### EXERCISE REQUIREMENTS
Leaving out all images, write out the records that follow exactly.

------------------------------------------------

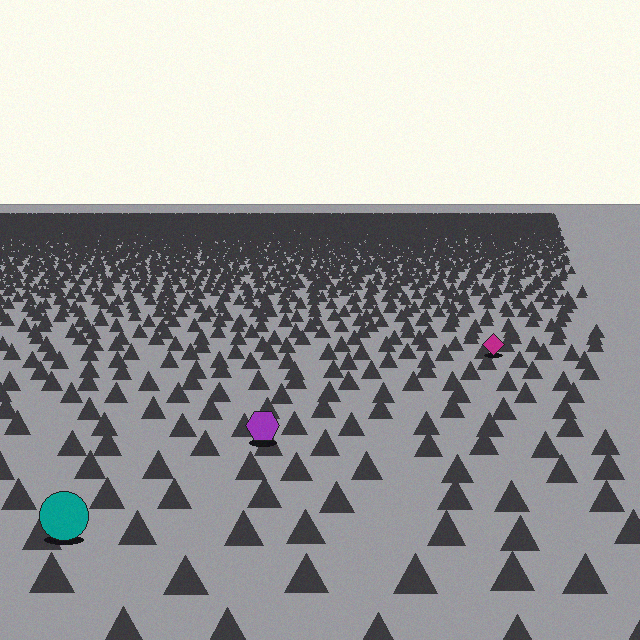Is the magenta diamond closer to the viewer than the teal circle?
No. The teal circle is closer — you can tell from the texture gradient: the ground texture is coarser near it.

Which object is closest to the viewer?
The teal circle is closest. The texture marks near it are larger and more spread out.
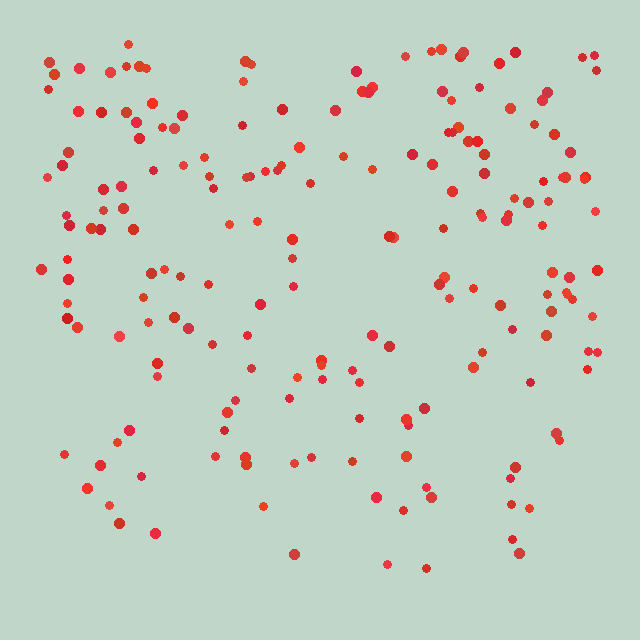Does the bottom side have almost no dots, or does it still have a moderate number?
Still a moderate number, just noticeably fewer than the top.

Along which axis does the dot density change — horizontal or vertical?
Vertical.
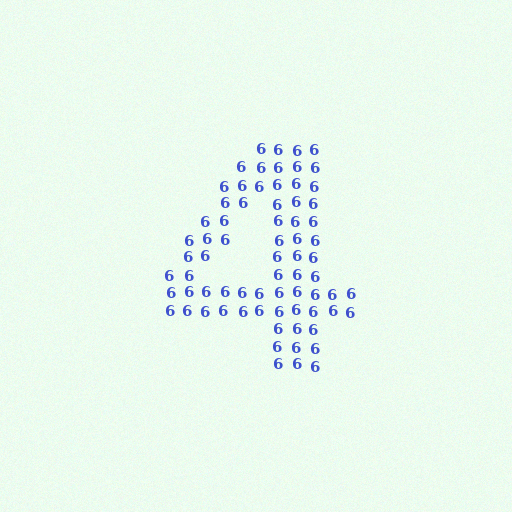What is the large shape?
The large shape is the digit 4.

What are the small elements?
The small elements are digit 6's.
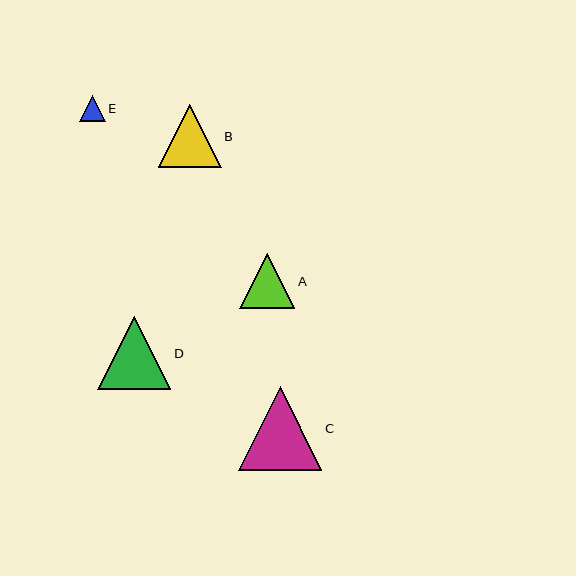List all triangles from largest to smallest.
From largest to smallest: C, D, B, A, E.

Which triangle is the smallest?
Triangle E is the smallest with a size of approximately 26 pixels.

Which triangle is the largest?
Triangle C is the largest with a size of approximately 83 pixels.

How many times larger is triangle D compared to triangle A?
Triangle D is approximately 1.3 times the size of triangle A.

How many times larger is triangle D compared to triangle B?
Triangle D is approximately 1.2 times the size of triangle B.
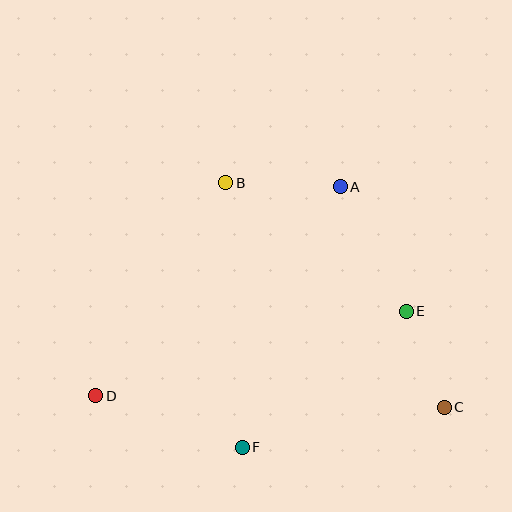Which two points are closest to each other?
Points C and E are closest to each other.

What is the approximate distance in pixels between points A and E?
The distance between A and E is approximately 141 pixels.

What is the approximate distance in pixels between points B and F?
The distance between B and F is approximately 265 pixels.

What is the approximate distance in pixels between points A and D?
The distance between A and D is approximately 322 pixels.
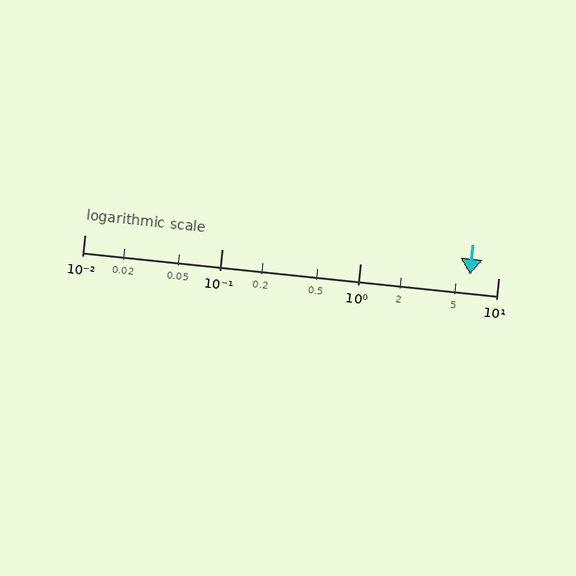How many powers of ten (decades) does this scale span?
The scale spans 3 decades, from 0.01 to 10.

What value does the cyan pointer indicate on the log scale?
The pointer indicates approximately 6.2.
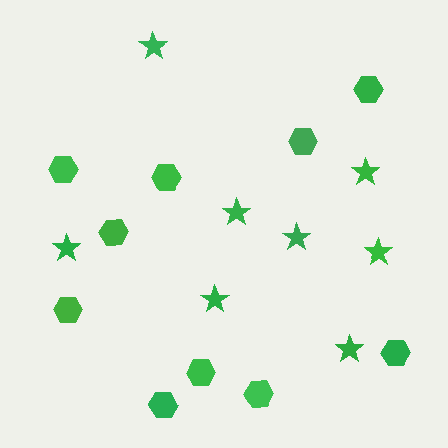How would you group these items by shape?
There are 2 groups: one group of stars (8) and one group of hexagons (10).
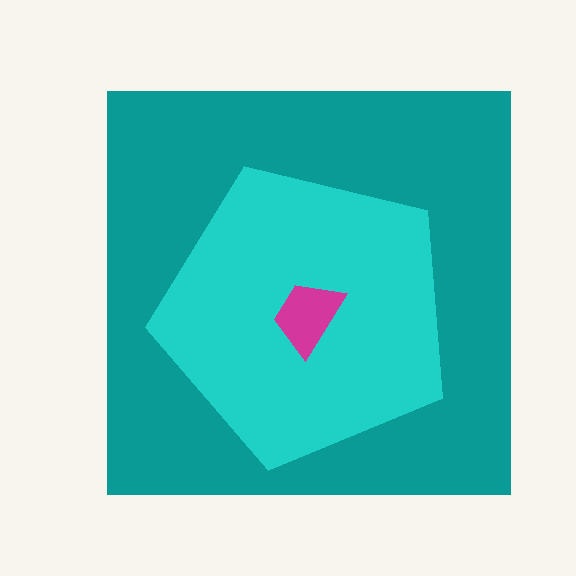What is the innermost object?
The magenta trapezoid.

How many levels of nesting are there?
3.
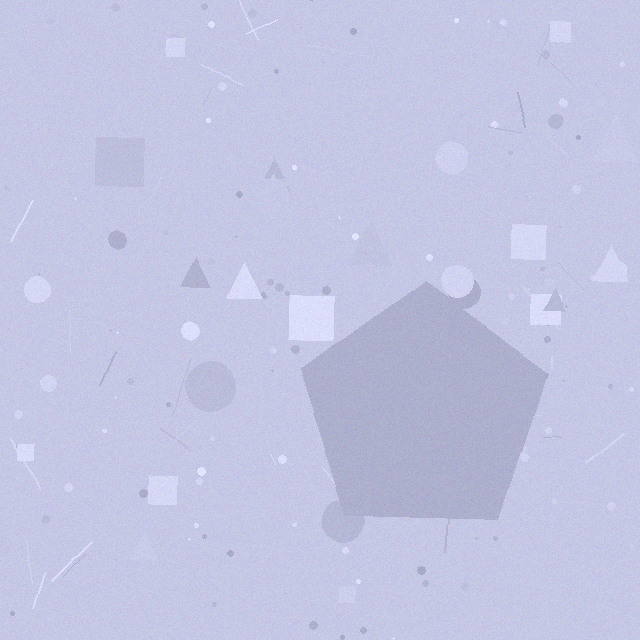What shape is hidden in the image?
A pentagon is hidden in the image.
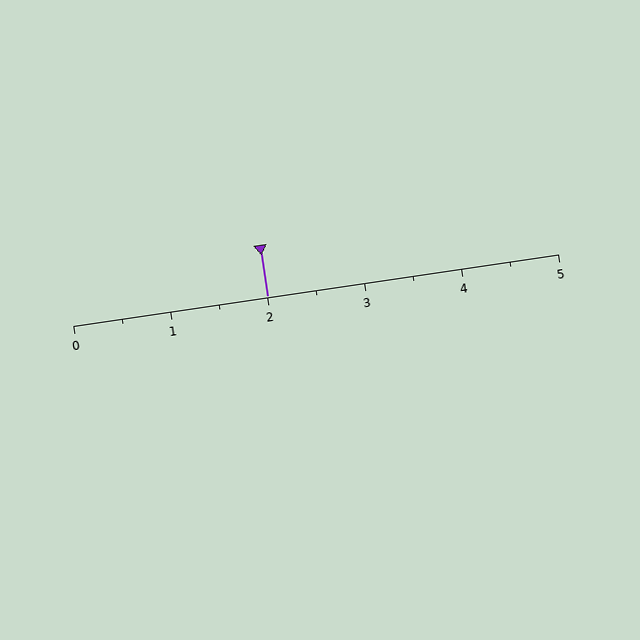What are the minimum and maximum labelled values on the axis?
The axis runs from 0 to 5.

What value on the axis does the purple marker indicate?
The marker indicates approximately 2.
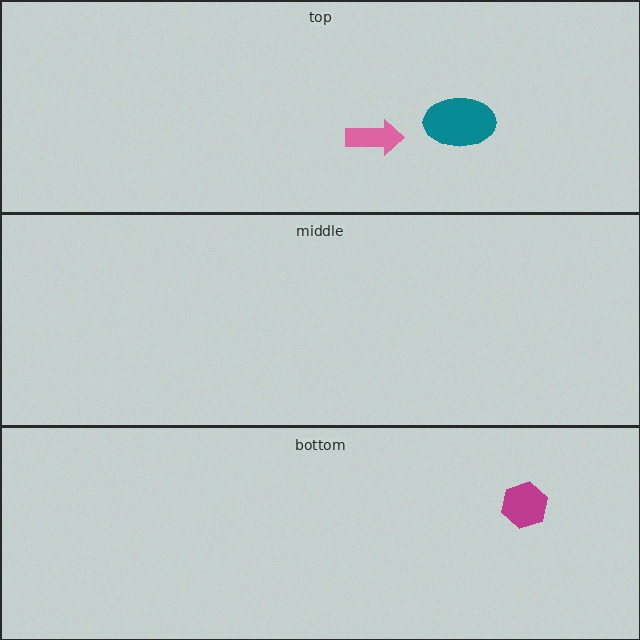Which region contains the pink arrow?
The top region.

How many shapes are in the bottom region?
1.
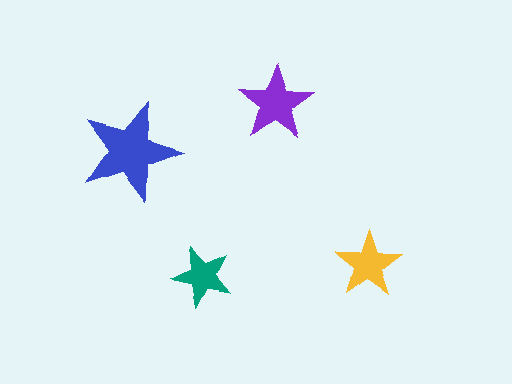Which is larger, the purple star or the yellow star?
The purple one.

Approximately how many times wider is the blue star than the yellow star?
About 1.5 times wider.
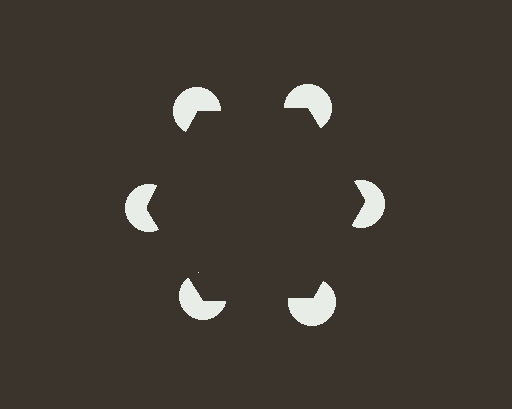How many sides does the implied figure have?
6 sides.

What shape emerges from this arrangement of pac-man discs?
An illusory hexagon — its edges are inferred from the aligned wedge cuts in the pac-man discs, not physically drawn.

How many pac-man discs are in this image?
There are 6 — one at each vertex of the illusory hexagon.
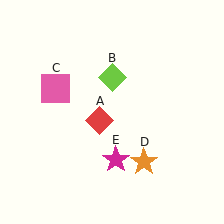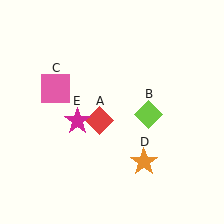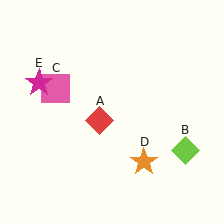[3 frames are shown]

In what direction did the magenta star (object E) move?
The magenta star (object E) moved up and to the left.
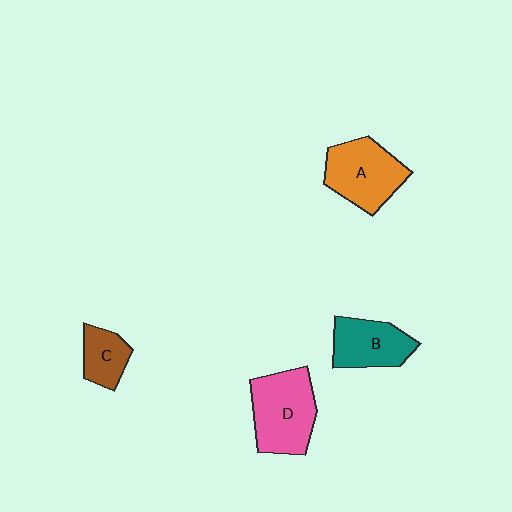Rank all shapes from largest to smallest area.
From largest to smallest: D (pink), A (orange), B (teal), C (brown).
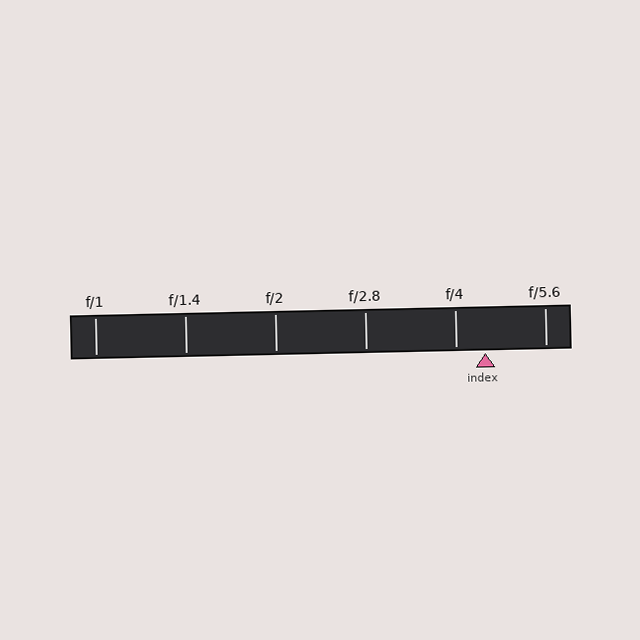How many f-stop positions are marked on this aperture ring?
There are 6 f-stop positions marked.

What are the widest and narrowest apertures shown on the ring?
The widest aperture shown is f/1 and the narrowest is f/5.6.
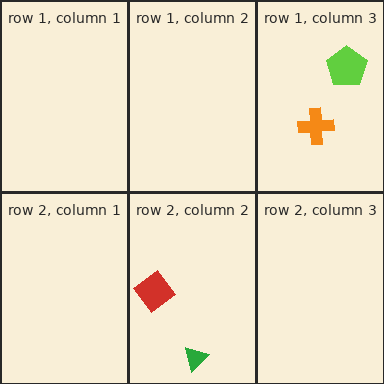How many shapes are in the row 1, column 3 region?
2.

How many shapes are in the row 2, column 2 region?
2.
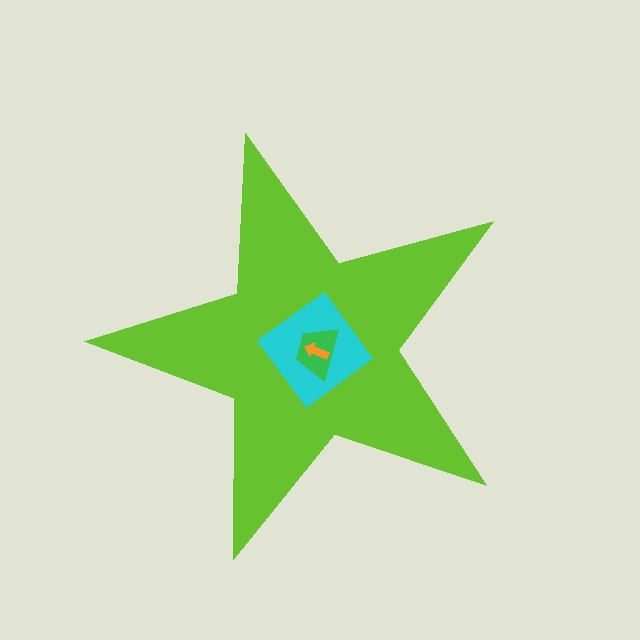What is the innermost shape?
The orange arrow.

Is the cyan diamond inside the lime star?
Yes.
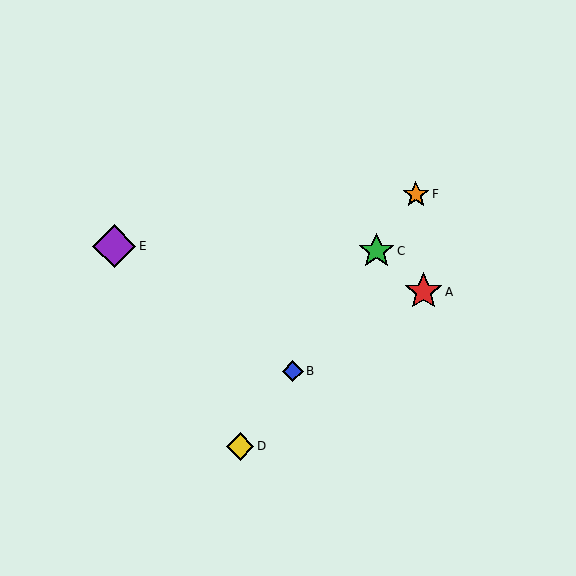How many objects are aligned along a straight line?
4 objects (B, C, D, F) are aligned along a straight line.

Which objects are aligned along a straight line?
Objects B, C, D, F are aligned along a straight line.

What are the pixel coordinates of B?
Object B is at (293, 371).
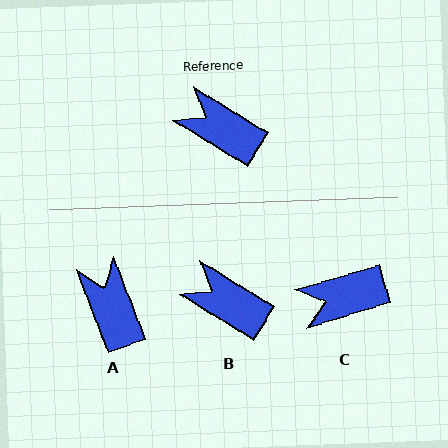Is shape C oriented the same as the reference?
No, it is off by about 49 degrees.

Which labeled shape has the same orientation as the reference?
B.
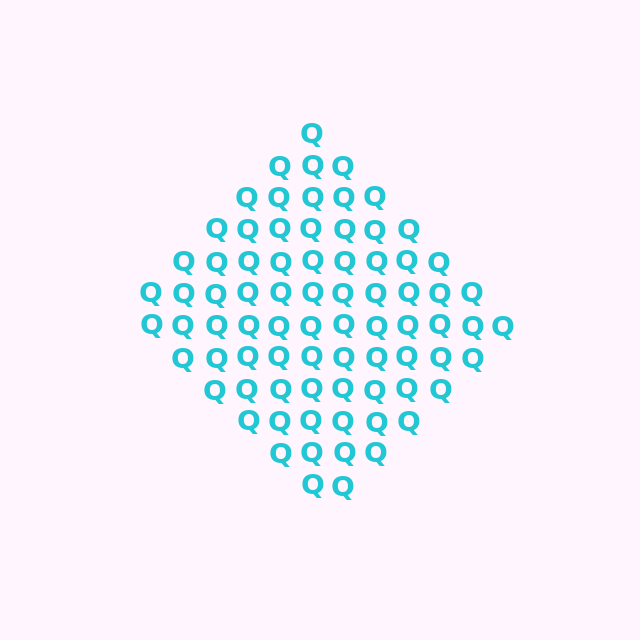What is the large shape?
The large shape is a diamond.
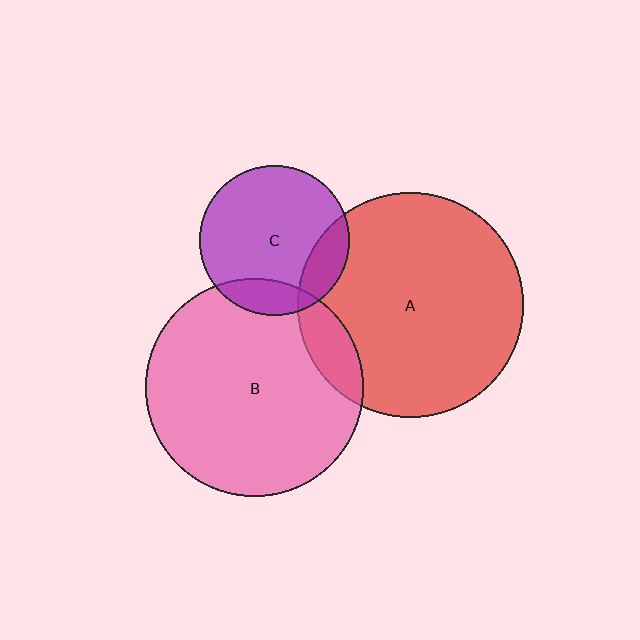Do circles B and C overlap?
Yes.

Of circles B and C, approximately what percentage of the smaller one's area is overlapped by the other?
Approximately 15%.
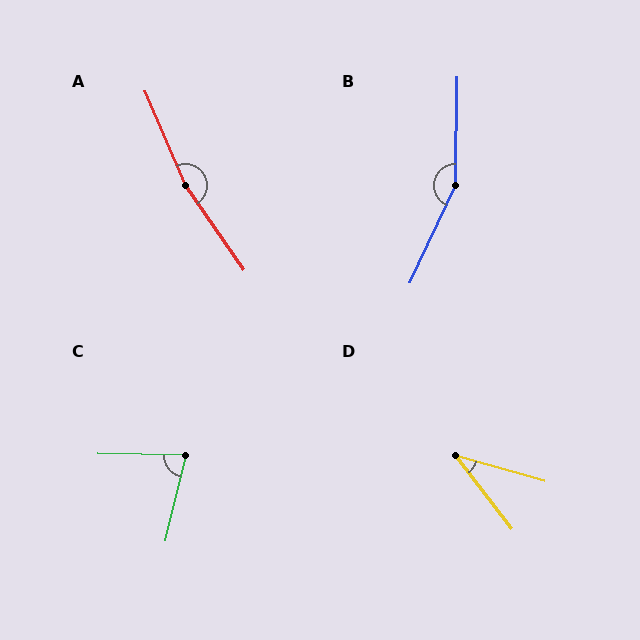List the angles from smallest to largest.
D (37°), C (77°), B (156°), A (168°).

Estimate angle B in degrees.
Approximately 156 degrees.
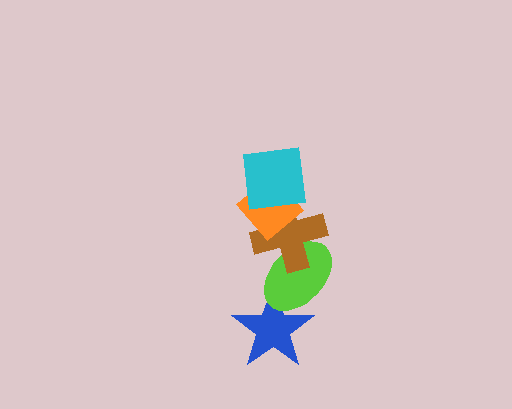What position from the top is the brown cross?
The brown cross is 3rd from the top.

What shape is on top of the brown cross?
The orange diamond is on top of the brown cross.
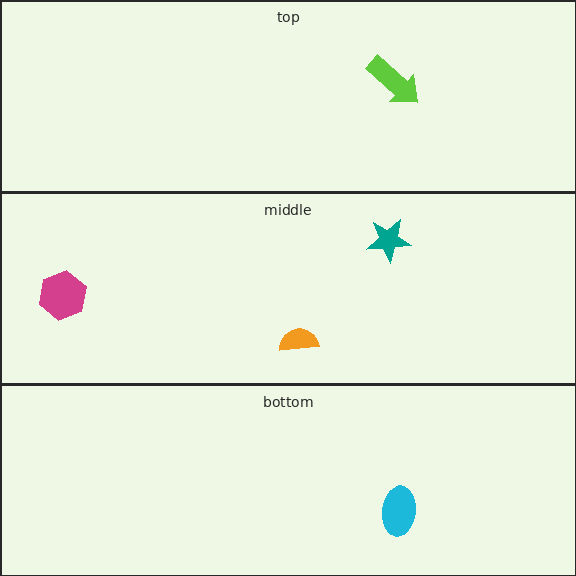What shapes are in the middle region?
The orange semicircle, the magenta hexagon, the teal star.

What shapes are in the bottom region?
The cyan ellipse.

------------------------------------------------

### RESULT
Is the magenta diamond closer to the viewer than the teal circle?
No. The teal circle is closer — you can tell from the texture gradient: the ground texture is coarser near it.

Which object is closest to the viewer?
The teal circle is closest. The texture marks near it are larger and more spread out.
Does the bottom side have almost no dots, or does it still have a moderate number?
Still a moderate number, just noticeably fewer than the top.

Along which axis does the dot density change — horizontal or vertical?
Vertical.
What is the large shape?
The large shape is the digit 4.

What are the small elements?
The small elements are digit 6's.
List all triangles from largest to smallest.
From largest to smallest: C, D, B, A, E.

Which triangle is the smallest?
Triangle E is the smallest with a size of approximately 26 pixels.

Which triangle is the largest?
Triangle C is the largest with a size of approximately 83 pixels.

How many times larger is triangle D compared to triangle A?
Triangle D is approximately 1.3 times the size of triangle A.

How many times larger is triangle D compared to triangle B?
Triangle D is approximately 1.2 times the size of triangle B.
Which two points are closest to each other?
Points C and E are closest to each other.

What is the approximate distance in pixels between points A and E?
The distance between A and E is approximately 141 pixels.

What is the approximate distance in pixels between points B and F?
The distance between B and F is approximately 265 pixels.

What is the approximate distance in pixels between points A and D?
The distance between A and D is approximately 322 pixels.
How many powers of ten (decades) does this scale span?
The scale spans 3 decades, from 0.01 to 10.

What value does the cyan pointer indicate on the log scale?
The pointer indicates approximately 6.2.
How would you group these items by shape?
There are 2 groups: one group of stars (8) and one group of hexagons (10).
What is the innermost object?
The magenta trapezoid.

How many levels of nesting are there?
3.
What shape is hidden in the image?
A pentagon is hidden in the image.
What are the minimum and maximum labelled values on the axis?
The axis runs from 0 to 5.

What value on the axis does the purple marker indicate?
The marker indicates approximately 2.
Which region contains the pink arrow?
The top region.

How many shapes are in the bottom region?
1.
Which is larger, the purple star or the yellow star?
The purple one.

Approximately how many times wider is the blue star than the yellow star?
About 1.5 times wider.
How many sides does the implied figure have?
6 sides.

What shape emerges from this arrangement of pac-man discs?
An illusory hexagon — its edges are inferred from the aligned wedge cuts in the pac-man discs, not physically drawn.

How many pac-man discs are in this image?
There are 6 — one at each vertex of the illusory hexagon.
[3 frames are shown]

In what direction did the magenta star (object E) move?
The magenta star (object E) moved up and to the left.
Rank all shapes from largest to smallest area.
From largest to smallest: D (pink), A (orange), B (teal), C (brown).
How many f-stop positions are marked on this aperture ring?
There are 6 f-stop positions marked.

What are the widest and narrowest apertures shown on the ring?
The widest aperture shown is f/1 and the narrowest is f/5.6.
How many shapes are in the row 1, column 3 region?
2.

How many shapes are in the row 2, column 2 region?
2.
What is the innermost shape?
The orange arrow.

Is the cyan diamond inside the lime star?
Yes.
How many objects are aligned along a straight line?
4 objects (B, C, D, F) are aligned along a straight line.

Which objects are aligned along a straight line?
Objects B, C, D, F are aligned along a straight line.

What are the pixel coordinates of B?
Object B is at (293, 371).
Is shape C oriented the same as the reference?
No, it is off by about 49 degrees.

Which labeled shape has the same orientation as the reference?
B.
What is the large shape?
The large shape is a diamond.
Do circles B and C overlap?
Yes.

Of circles B and C, approximately what percentage of the smaller one's area is overlapped by the other?
Approximately 15%.
List the angles from smallest to largest.
D (37°), C (77°), B (156°), A (168°).

Estimate angle B in degrees.
Approximately 156 degrees.
What position from the top is the brown cross?
The brown cross is 3rd from the top.

What shape is on top of the brown cross?
The orange diamond is on top of the brown cross.
What shapes are in the middle region?
The orange semicircle, the magenta hexagon, the teal star.

What shapes are in the bottom region?
The cyan ellipse.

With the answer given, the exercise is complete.